Problem to solve: Repeat, exactly and in full, the lines of the listing below, but without any pictures.

Raw records:
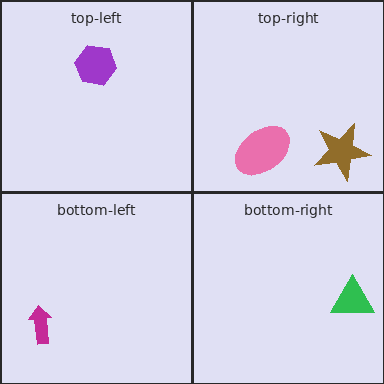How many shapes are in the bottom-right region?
1.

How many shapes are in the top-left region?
1.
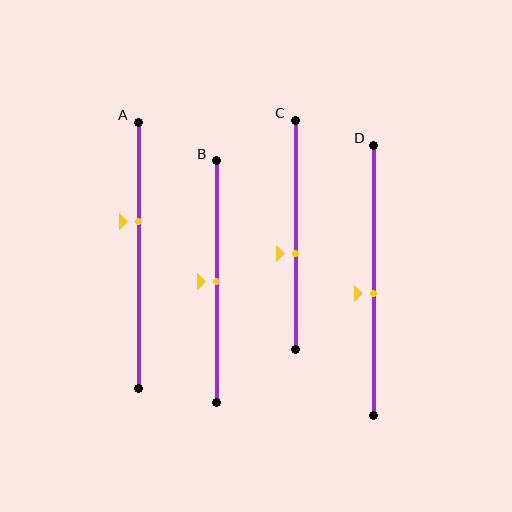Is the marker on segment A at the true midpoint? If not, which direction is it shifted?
No, the marker on segment A is shifted upward by about 13% of the segment length.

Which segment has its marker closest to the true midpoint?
Segment B has its marker closest to the true midpoint.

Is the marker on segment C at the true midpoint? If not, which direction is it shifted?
No, the marker on segment C is shifted downward by about 8% of the segment length.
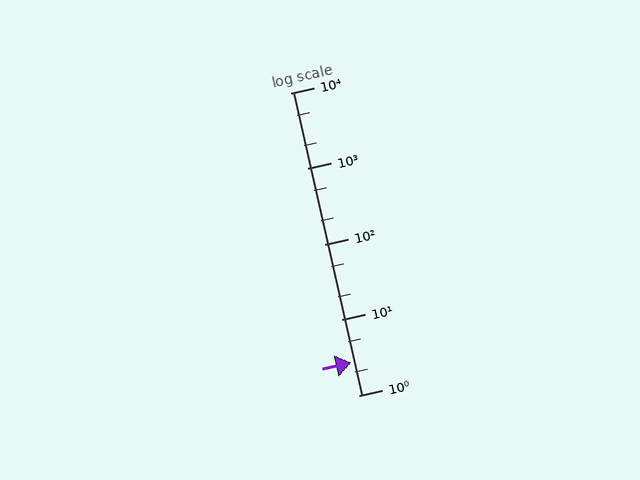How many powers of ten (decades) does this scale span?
The scale spans 4 decades, from 1 to 10000.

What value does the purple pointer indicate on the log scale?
The pointer indicates approximately 2.7.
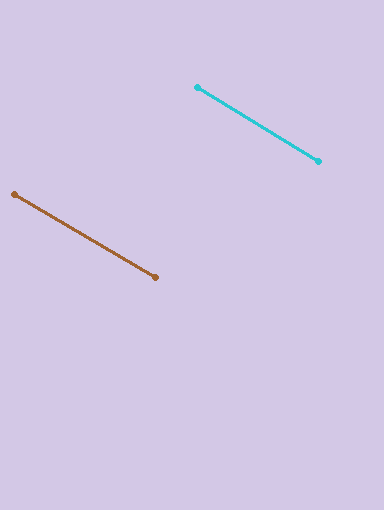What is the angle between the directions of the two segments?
Approximately 1 degree.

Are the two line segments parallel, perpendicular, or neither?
Parallel — their directions differ by only 0.8°.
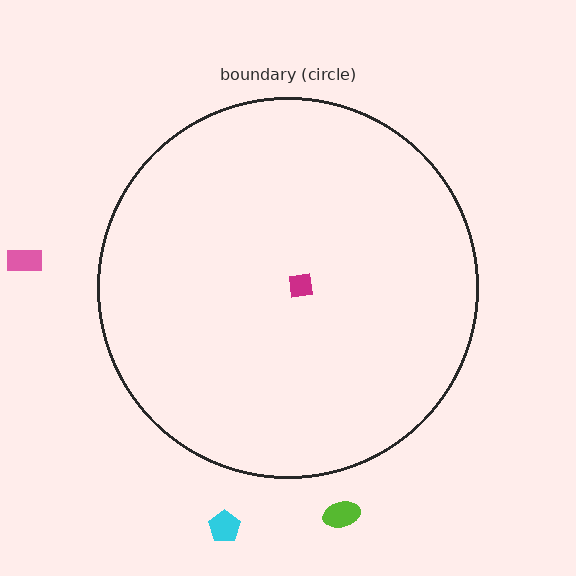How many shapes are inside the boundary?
1 inside, 3 outside.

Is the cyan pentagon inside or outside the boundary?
Outside.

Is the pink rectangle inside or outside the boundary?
Outside.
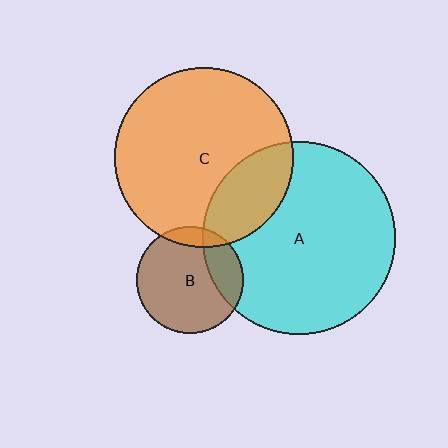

Answer for this exercise:
How many shapes are in the bottom-right region?
1.

How many shapes are in the top-left region?
1.
Is the marker on segment A at the true midpoint? If not, which direction is it shifted?
No, the marker on segment A is shifted upward by about 13% of the segment length.

Which segment has its marker closest to the true midpoint?
Segment B has its marker closest to the true midpoint.

Is the marker on segment C at the true midpoint? If not, which direction is it shifted?
No, the marker on segment C is shifted downward by about 8% of the segment length.
How many powers of ten (decades) does this scale span?
The scale spans 4 decades, from 1 to 10000.

What value does the purple pointer indicate on the log scale?
The pointer indicates approximately 2.7.
What is the angle between the directions of the two segments?
Approximately 1 degree.

Are the two line segments parallel, perpendicular, or neither?
Parallel — their directions differ by only 0.8°.
How many shapes are inside the boundary?
1 inside, 3 outside.

Is the cyan pentagon inside or outside the boundary?
Outside.

Is the pink rectangle inside or outside the boundary?
Outside.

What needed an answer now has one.